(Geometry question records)
————
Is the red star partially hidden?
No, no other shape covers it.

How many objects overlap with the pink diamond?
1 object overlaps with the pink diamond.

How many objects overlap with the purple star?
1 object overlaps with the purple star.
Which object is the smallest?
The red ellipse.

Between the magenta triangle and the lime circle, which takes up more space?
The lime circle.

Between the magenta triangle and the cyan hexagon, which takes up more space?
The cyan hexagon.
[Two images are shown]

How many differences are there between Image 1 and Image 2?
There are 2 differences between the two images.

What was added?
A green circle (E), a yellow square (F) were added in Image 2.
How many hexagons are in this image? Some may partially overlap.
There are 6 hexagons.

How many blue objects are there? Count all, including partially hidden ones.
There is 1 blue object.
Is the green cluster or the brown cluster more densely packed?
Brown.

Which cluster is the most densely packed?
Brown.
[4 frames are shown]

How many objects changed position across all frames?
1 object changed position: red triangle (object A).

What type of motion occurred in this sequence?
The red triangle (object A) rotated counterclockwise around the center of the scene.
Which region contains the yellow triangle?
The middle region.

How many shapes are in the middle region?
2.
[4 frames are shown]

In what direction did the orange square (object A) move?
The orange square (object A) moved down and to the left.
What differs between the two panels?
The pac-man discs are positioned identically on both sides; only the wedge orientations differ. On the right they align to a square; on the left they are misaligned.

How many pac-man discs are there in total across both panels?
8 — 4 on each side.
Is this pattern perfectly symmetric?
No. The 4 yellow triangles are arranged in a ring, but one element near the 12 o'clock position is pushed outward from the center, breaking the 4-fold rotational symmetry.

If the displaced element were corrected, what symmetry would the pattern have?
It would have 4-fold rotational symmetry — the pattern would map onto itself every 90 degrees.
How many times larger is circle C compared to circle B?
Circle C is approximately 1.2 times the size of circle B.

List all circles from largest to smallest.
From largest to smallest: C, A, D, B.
————
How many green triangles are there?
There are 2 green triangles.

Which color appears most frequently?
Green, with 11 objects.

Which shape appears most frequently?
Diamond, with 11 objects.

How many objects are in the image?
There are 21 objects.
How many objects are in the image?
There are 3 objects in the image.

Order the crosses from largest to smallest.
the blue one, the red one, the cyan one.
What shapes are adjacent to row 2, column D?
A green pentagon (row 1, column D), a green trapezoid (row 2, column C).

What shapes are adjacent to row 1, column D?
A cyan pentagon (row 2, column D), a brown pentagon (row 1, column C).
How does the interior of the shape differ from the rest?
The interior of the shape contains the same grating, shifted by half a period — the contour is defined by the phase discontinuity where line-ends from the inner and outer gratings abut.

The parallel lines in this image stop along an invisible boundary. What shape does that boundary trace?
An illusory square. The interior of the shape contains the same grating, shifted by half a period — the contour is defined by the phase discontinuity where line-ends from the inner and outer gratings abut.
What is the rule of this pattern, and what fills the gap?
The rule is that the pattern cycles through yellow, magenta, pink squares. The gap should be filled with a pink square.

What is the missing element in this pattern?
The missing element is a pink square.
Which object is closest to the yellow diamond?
————
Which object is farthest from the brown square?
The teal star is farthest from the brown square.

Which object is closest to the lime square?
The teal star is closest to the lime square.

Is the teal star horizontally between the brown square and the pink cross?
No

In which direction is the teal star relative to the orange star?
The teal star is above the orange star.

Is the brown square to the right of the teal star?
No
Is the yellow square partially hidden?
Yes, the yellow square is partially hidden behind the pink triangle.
————
> [TASK DETAILS]:
From the records above, repeat exactly the lines from the one with "What shapes are adjacent to row 1, column D?" through the one with "Which object is closest to the yellow", both included.

> [EXERCISE RESPONSE]:
What shapes are adjacent to row 1, column D?
A cyan pentagon (row 2, column D), a brown pentagon (row 1, column C).
How does the interior of the shape differ from the rest?
The interior of the shape contains the same grating, shifted by half a period — the contour is defined by the phase discontinuity where line-ends from the inner and outer gratings abut.

The parallel lines in this image stop along an invisible boundary. What shape does that boundary trace?
An illusory square. The interior of the shape contains the same grating, shifted by half a period — the contour is defined by the phase discontinuity where line-ends from the inner and outer gratings abut.
What is the rule of this pattern, and what fills the gap?
The rule is that the pattern cycles through yellow, magenta, pink squares. The gap should be filled with a pink square.

What is the missing element in this pattern?
The missing element is a pink square.
Which object is closest to the yellow diamond?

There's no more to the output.